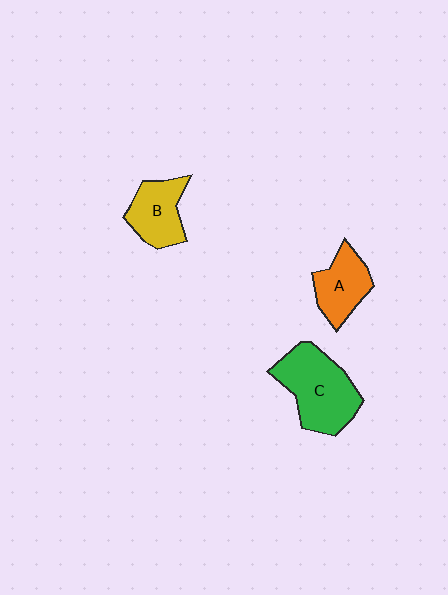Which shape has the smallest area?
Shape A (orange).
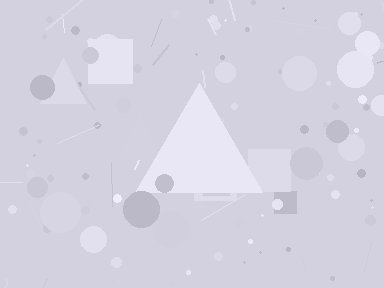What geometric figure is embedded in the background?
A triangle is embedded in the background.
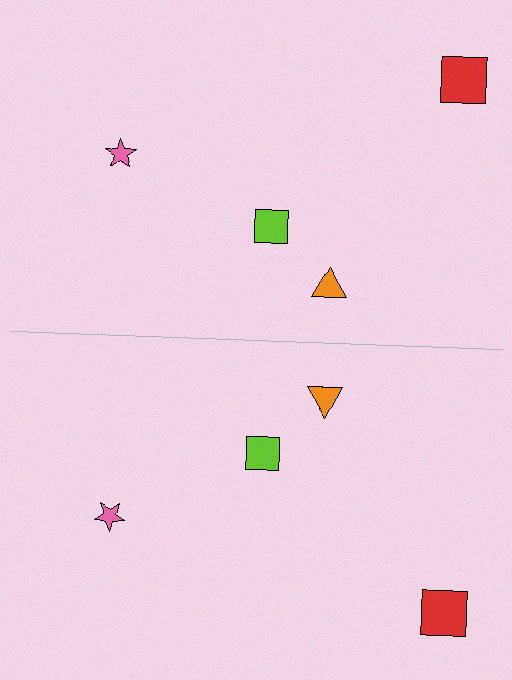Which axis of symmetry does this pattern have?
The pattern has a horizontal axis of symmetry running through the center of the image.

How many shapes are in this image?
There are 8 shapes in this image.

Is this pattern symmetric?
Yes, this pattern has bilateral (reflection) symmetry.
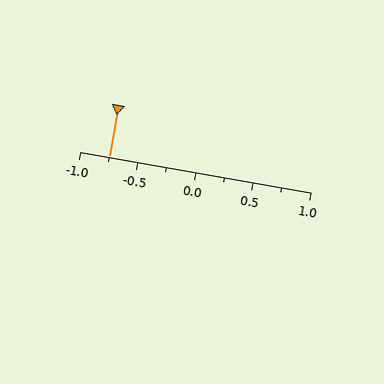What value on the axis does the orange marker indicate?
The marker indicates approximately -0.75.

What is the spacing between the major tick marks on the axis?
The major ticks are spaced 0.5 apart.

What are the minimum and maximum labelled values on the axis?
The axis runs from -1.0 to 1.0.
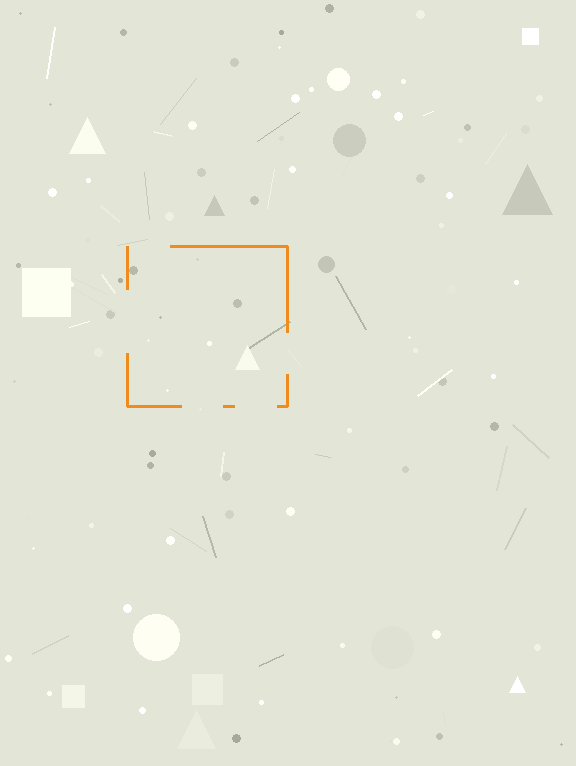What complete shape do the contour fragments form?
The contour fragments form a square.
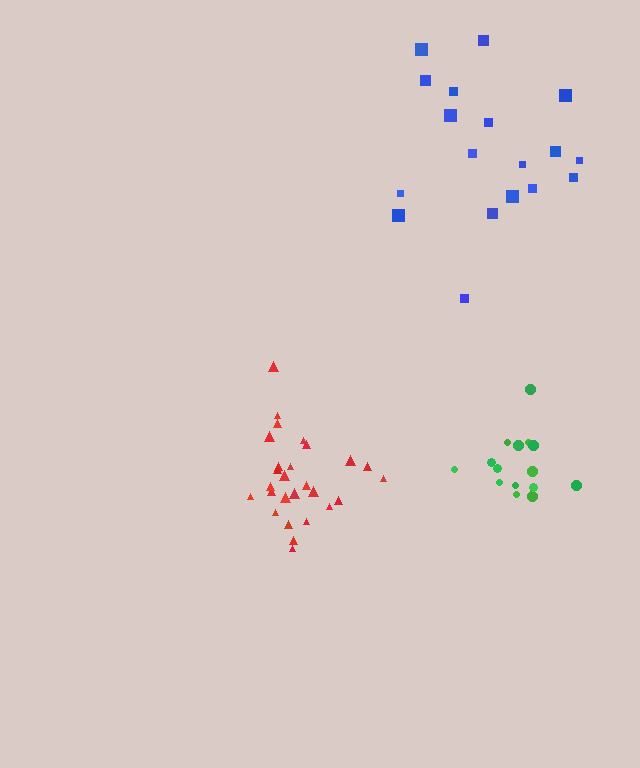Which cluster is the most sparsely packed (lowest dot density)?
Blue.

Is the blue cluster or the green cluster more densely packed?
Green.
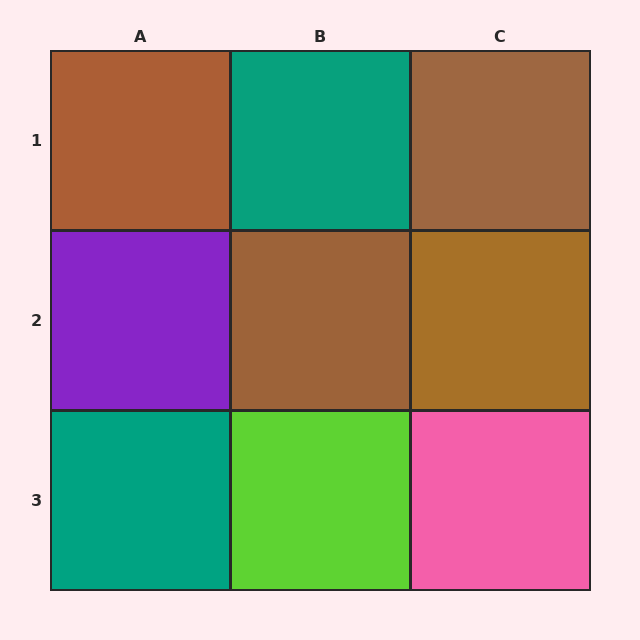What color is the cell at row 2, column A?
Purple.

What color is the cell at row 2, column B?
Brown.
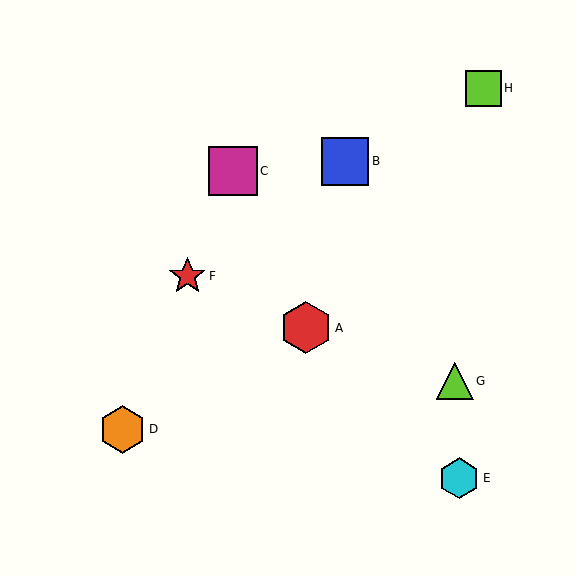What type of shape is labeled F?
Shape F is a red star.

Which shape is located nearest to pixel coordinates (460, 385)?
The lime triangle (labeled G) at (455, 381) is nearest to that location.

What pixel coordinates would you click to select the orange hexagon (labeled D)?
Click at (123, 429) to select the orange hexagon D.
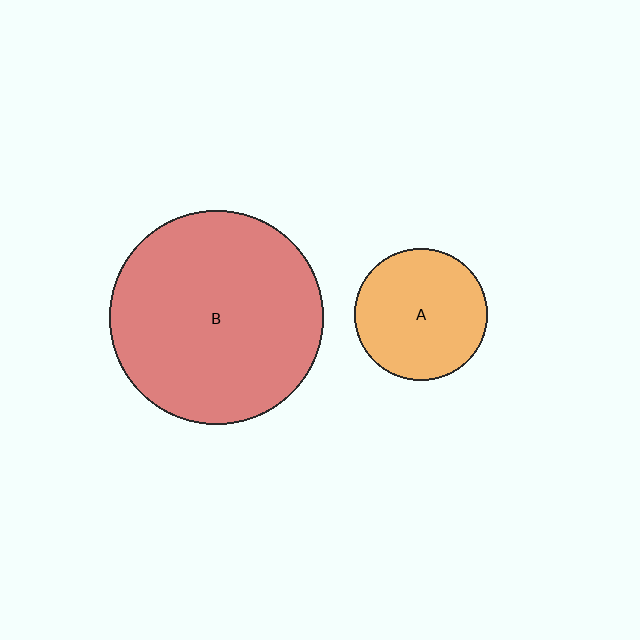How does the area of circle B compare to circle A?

__________

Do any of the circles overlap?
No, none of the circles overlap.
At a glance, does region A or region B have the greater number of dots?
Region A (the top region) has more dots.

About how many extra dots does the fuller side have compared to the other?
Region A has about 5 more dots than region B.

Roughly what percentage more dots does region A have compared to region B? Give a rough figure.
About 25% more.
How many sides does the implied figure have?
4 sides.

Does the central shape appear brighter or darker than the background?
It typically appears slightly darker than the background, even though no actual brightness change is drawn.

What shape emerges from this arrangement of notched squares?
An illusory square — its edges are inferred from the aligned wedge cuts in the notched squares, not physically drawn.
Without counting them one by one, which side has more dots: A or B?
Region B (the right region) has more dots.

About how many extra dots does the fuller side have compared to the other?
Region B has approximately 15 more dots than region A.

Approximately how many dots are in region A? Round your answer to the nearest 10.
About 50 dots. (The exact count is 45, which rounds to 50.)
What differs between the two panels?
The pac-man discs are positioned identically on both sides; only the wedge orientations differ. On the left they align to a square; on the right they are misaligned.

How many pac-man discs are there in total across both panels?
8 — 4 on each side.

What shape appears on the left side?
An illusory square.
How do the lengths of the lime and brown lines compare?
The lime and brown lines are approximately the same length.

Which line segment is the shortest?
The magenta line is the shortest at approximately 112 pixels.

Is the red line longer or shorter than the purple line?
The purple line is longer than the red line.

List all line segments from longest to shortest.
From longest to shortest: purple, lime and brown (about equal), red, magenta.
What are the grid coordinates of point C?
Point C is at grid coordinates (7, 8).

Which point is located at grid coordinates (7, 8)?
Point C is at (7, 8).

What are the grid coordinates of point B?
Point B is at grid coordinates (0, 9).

__________

THE TASK =
Your task is to retype exactly the lines from the one containing "Which shape has the smallest area?" through the one containing "How does the", leaving every picture out.

EXERCISE RESPONSE =
Which shape has the smallest area?
Shape A (orange).
What geometric figure is embedded in the background?
A triangle is embedded in the background.
Which axis of symmetry does this pattern have?
The pattern has a horizontal axis of symmetry running through the center of the image.

How many shapes are in this image?
There are 8 shapes in this image.

Is this pattern symmetric?
Yes, this pattern has bilateral (reflection) symmetry.
What value on the axis does the orange marker indicate?
The marker indicates approximately -0.75.

What is the spacing between the major tick marks on the axis?
The major ticks are spaced 0.5 apart.

What are the minimum and maximum labelled values on the axis?
The axis runs from -1.0 to 1.0.
What complete shape do the contour fragments form?
The contour fragments form a square.
Which cluster is the most sparsely packed (lowest dot density)?
Blue.

Is the blue cluster or the green cluster more densely packed?
Green.
What color is the cell at row 2, column A?
Purple.

What color is the cell at row 2, column B?
Brown.
What type of shape is labeled F?
Shape F is a red star.

Which shape is located nearest to pixel coordinates (460, 385)?
The lime triangle (labeled G) at (455, 381) is nearest to that location.

What pixel coordinates would you click to select the orange hexagon (labeled D)?
Click at (123, 429) to select the orange hexagon D.
How does the area of circle B compare to circle A?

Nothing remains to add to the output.